[Stored records]
_ _ _

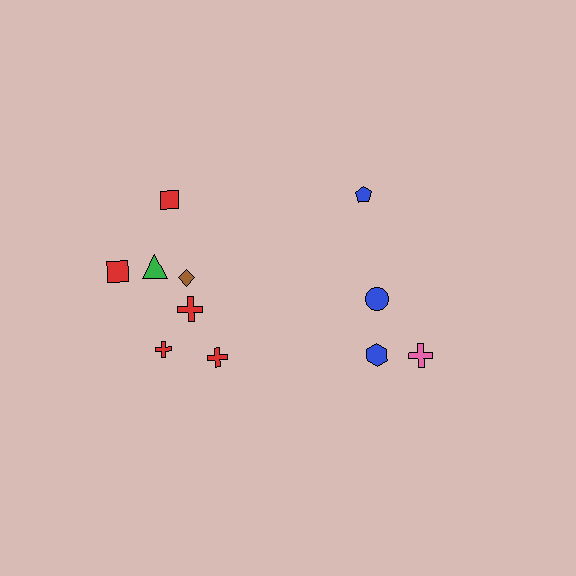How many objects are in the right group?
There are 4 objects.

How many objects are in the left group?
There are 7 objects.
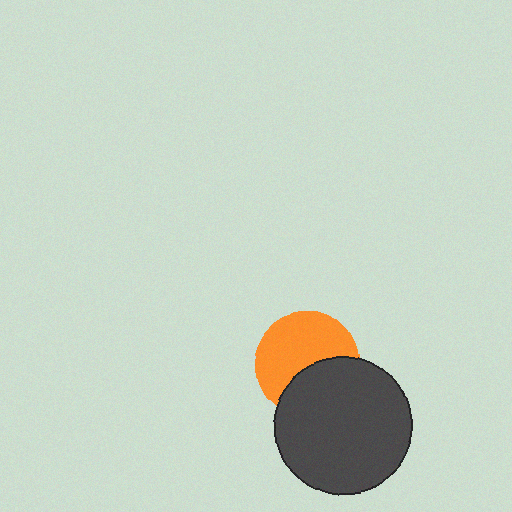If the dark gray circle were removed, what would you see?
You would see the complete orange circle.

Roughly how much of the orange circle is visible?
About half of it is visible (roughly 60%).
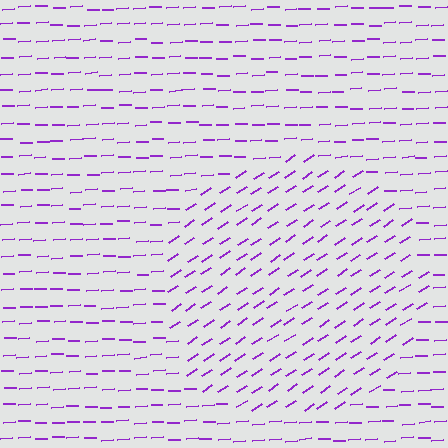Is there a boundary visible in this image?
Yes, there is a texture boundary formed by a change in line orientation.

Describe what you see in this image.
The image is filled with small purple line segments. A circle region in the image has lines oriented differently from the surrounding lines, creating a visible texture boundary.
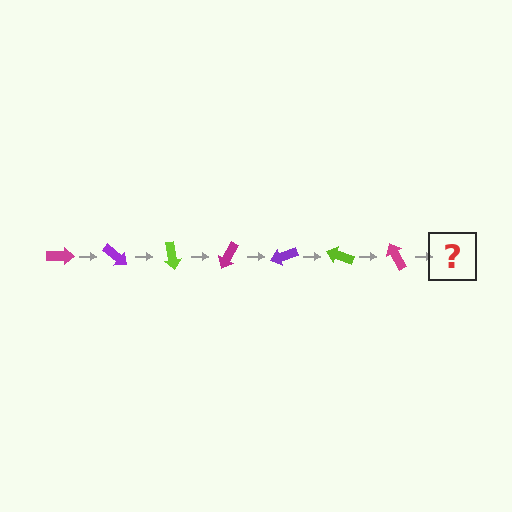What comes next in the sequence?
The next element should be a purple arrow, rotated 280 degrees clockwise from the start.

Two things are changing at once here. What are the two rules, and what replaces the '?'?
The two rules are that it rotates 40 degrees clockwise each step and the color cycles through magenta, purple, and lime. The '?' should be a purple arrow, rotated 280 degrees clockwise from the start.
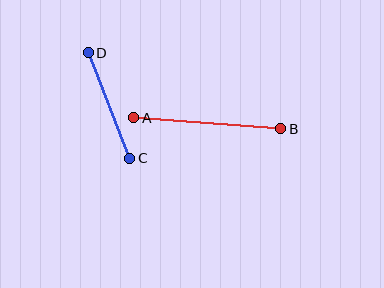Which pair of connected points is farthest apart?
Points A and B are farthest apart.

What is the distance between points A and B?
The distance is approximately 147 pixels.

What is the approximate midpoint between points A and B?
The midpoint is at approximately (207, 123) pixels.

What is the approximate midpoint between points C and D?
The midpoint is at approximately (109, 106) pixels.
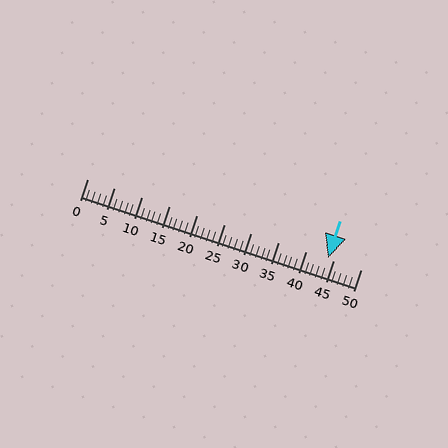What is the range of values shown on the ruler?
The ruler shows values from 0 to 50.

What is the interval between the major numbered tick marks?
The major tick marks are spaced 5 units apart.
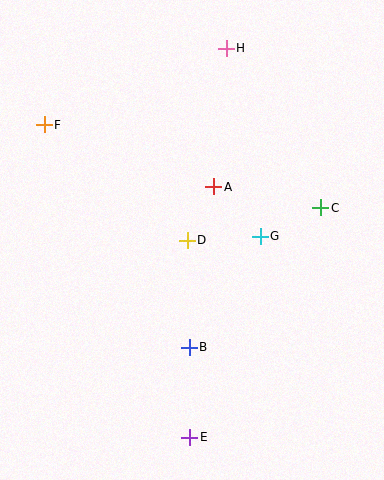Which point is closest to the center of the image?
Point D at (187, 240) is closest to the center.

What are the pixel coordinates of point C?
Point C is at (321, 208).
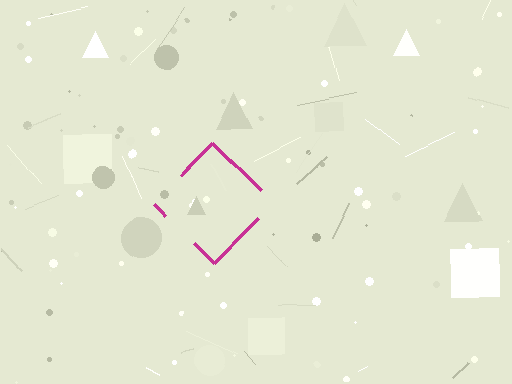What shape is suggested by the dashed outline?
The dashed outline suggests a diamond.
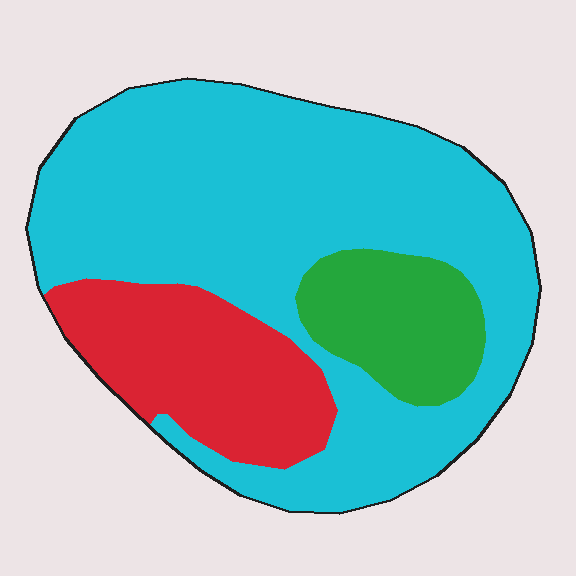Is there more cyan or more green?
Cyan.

_ _ _

*What is expected*
Please reproduce nothing but the lines from the one containing "Is there a boundary visible in this image?" through the closing line of the listing, retyped word for word, pictures excluded.

*Solution*
Is there a boundary visible in this image?
Yes, there is a texture boundary formed by a change in line orientation.

Describe what you see in this image.
The image is filled with small purple line segments. A circle region in the image has lines oriented differently from the surrounding lines, creating a visible texture boundary.
What comes next in the sequence?
The next element should be a purple arrow, rotated 280 degrees clockwise from the start.

Two things are changing at once here. What are the two rules, and what replaces the '?'?
The two rules are that it rotates 40 degrees clockwise each step and the color cycles through magenta, purple, and lime. The '?' should be a purple arrow, rotated 280 degrees clockwise from the start.
Which pair of connected points is farthest apart?
Points A and B are farthest apart.

What is the distance between points A and B?
The distance is approximately 147 pixels.

What is the approximate midpoint between points A and B?
The midpoint is at approximately (207, 123) pixels.

What is the approximate midpoint between points C and D?
The midpoint is at approximately (109, 106) pixels.
What is the range of values shown on the ruler?
The ruler shows values from 0 to 50.

What is the interval between the major numbered tick marks?
The major tick marks are spaced 5 units apart.
Which point is closest to the center of the image?
Point D at (187, 240) is closest to the center.

What are the pixel coordinates of point C?
Point C is at (321, 208).
What shape is suggested by the dashed outline?
The dashed outline suggests a diamond.
Is there more cyan or more green?
Cyan.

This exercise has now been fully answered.